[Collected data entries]
━━━━━━━━
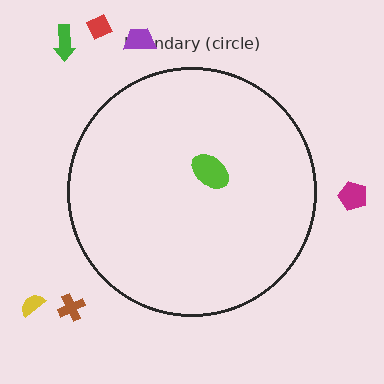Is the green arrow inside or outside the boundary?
Outside.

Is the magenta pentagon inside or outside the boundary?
Outside.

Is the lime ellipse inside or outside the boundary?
Inside.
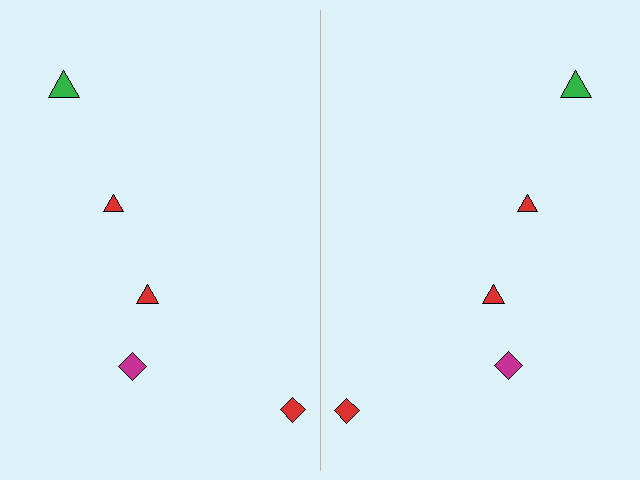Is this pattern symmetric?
Yes, this pattern has bilateral (reflection) symmetry.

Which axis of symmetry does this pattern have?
The pattern has a vertical axis of symmetry running through the center of the image.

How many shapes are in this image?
There are 10 shapes in this image.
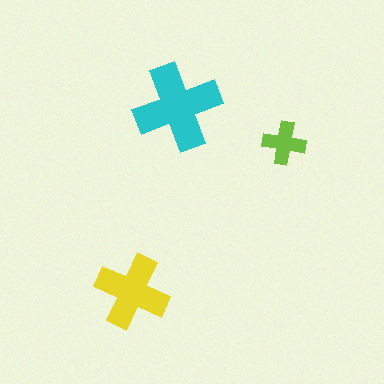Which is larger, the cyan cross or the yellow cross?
The cyan one.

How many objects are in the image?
There are 3 objects in the image.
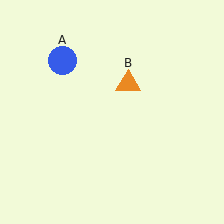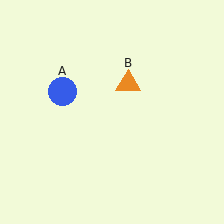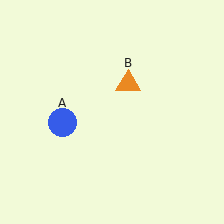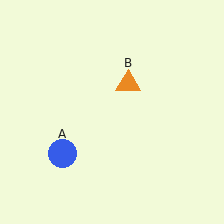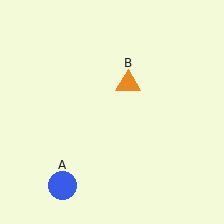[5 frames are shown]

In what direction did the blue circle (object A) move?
The blue circle (object A) moved down.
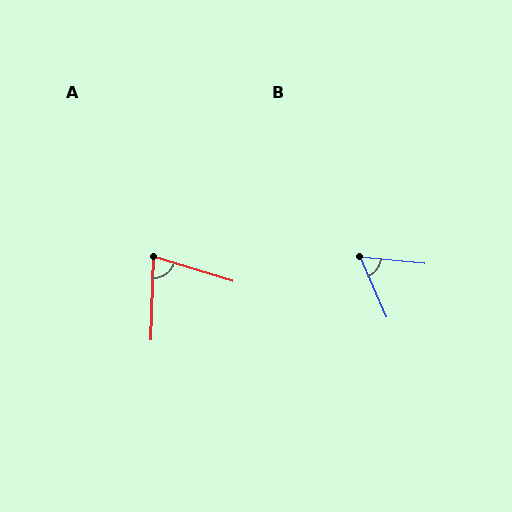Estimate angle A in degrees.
Approximately 75 degrees.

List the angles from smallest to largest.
B (61°), A (75°).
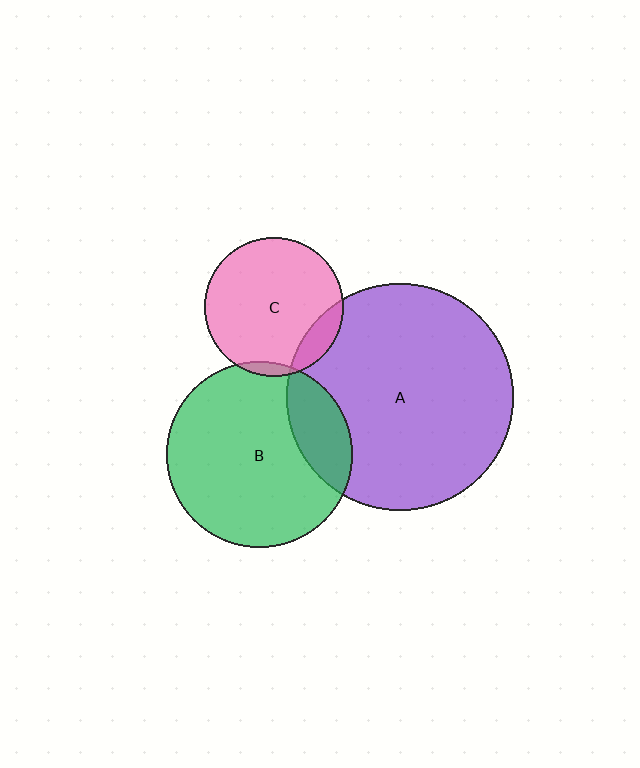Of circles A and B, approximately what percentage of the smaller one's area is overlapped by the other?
Approximately 20%.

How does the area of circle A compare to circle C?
Approximately 2.7 times.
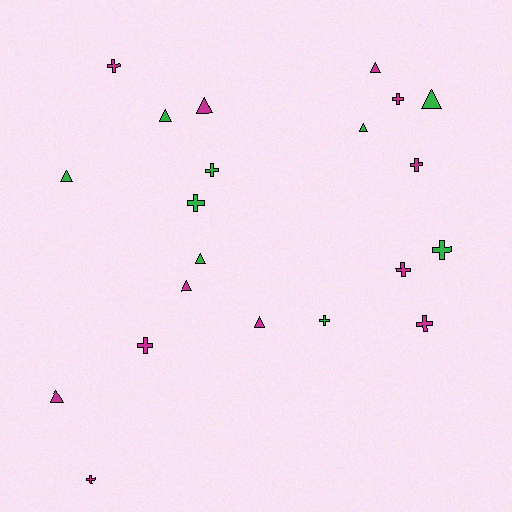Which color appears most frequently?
Magenta, with 12 objects.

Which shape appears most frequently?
Cross, with 11 objects.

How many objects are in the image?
There are 21 objects.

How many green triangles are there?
There are 5 green triangles.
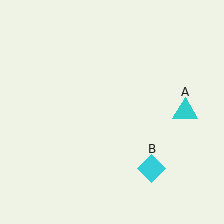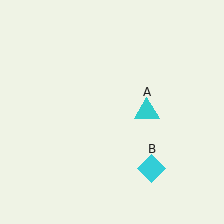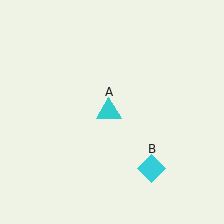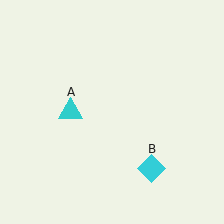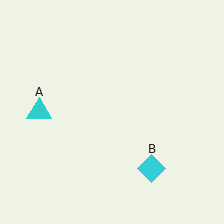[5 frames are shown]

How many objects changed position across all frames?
1 object changed position: cyan triangle (object A).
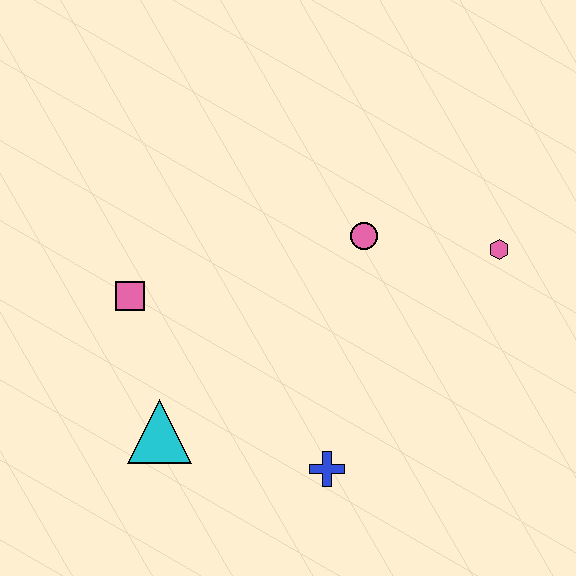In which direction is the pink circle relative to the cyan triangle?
The pink circle is to the right of the cyan triangle.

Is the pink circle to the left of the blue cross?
No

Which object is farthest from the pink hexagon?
The cyan triangle is farthest from the pink hexagon.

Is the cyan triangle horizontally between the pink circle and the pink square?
Yes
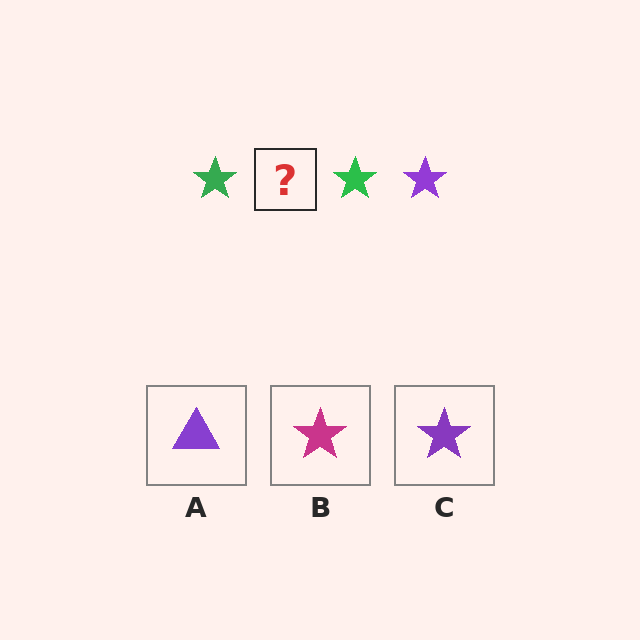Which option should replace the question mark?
Option C.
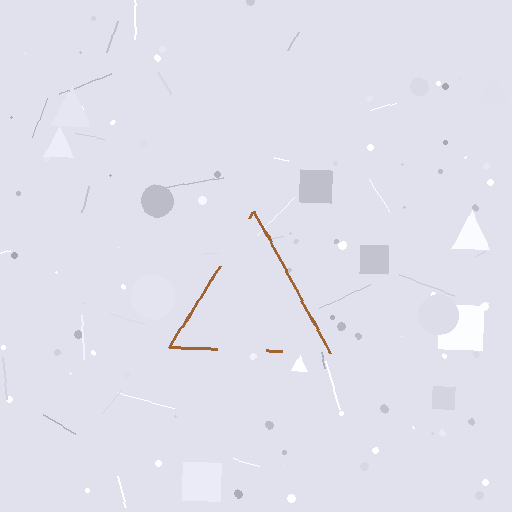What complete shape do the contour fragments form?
The contour fragments form a triangle.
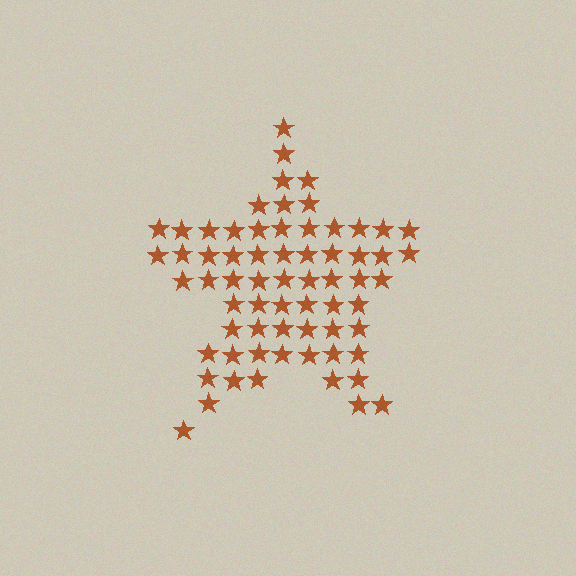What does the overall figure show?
The overall figure shows a star.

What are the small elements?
The small elements are stars.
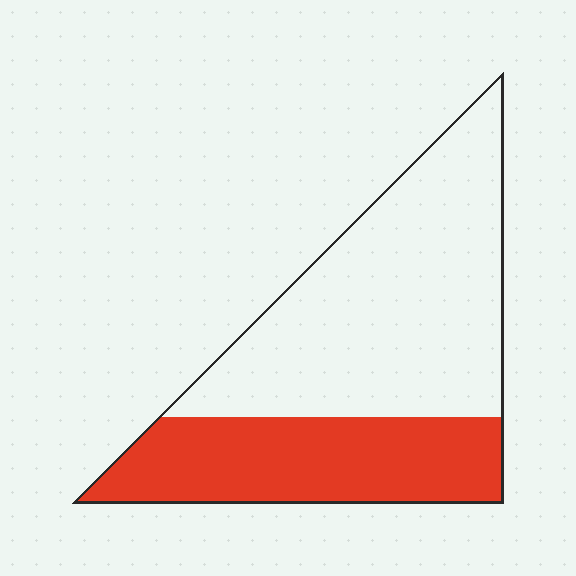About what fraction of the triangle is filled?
About three eighths (3/8).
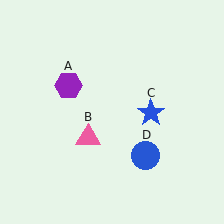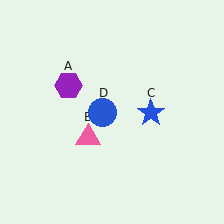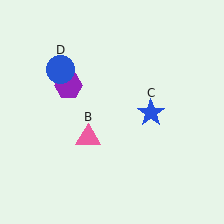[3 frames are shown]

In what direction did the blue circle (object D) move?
The blue circle (object D) moved up and to the left.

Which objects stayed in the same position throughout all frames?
Purple hexagon (object A) and pink triangle (object B) and blue star (object C) remained stationary.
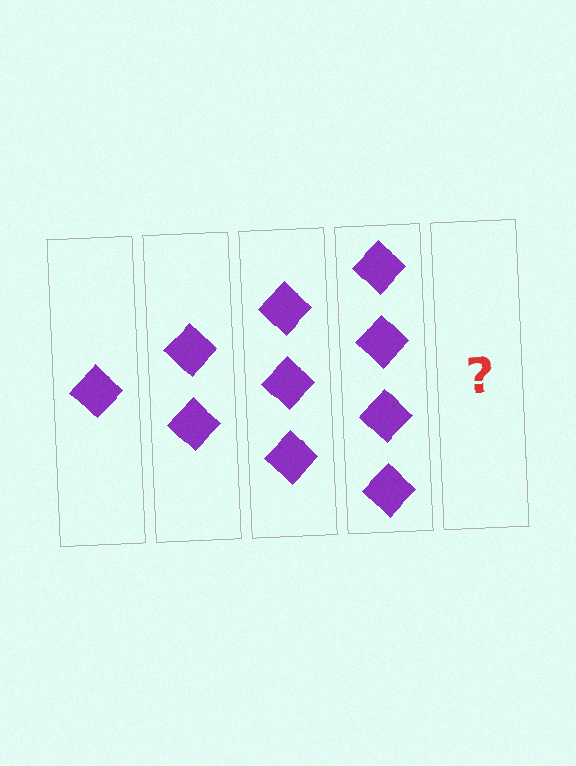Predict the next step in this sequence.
The next step is 5 diamonds.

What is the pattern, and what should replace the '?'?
The pattern is that each step adds one more diamond. The '?' should be 5 diamonds.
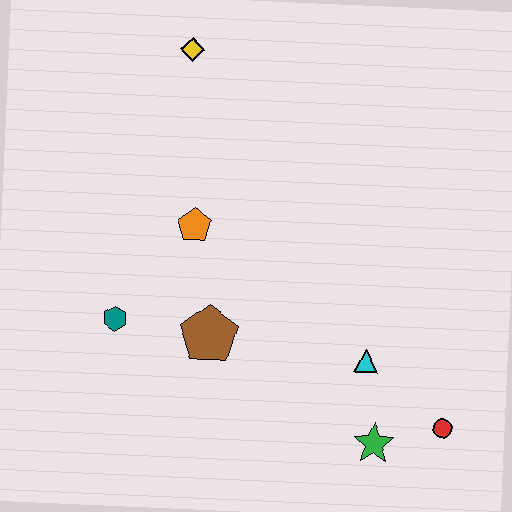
━━━━━━━━
Problem statement:
Do not include the pictures. Quote only the lines from the line with "Is the cyan" through the end of the material, both ends included, exactly.

Expected answer:
Is the cyan triangle horizontally between the pink circle and the pink square?
Yes
Which option should replace the question mark?
Option C.
What complete shape do the contour fragments form?
The contour fragments form a triangle.
What does the overall figure show?
The overall figure shows a star.

What are the small elements?
The small elements are stars.
About what fraction of the triangle is filled?
About three eighths (3/8).
[3 frames are shown]

In what direction did the blue circle (object D) move?
The blue circle (object D) moved up and to the left.

Which objects stayed in the same position throughout all frames?
Purple hexagon (object A) and pink triangle (object B) and blue star (object C) remained stationary.
Predict the next step in this sequence.
The next step is 5 diamonds.

What is the pattern, and what should replace the '?'?
The pattern is that each step adds one more diamond. The '?' should be 5 diamonds.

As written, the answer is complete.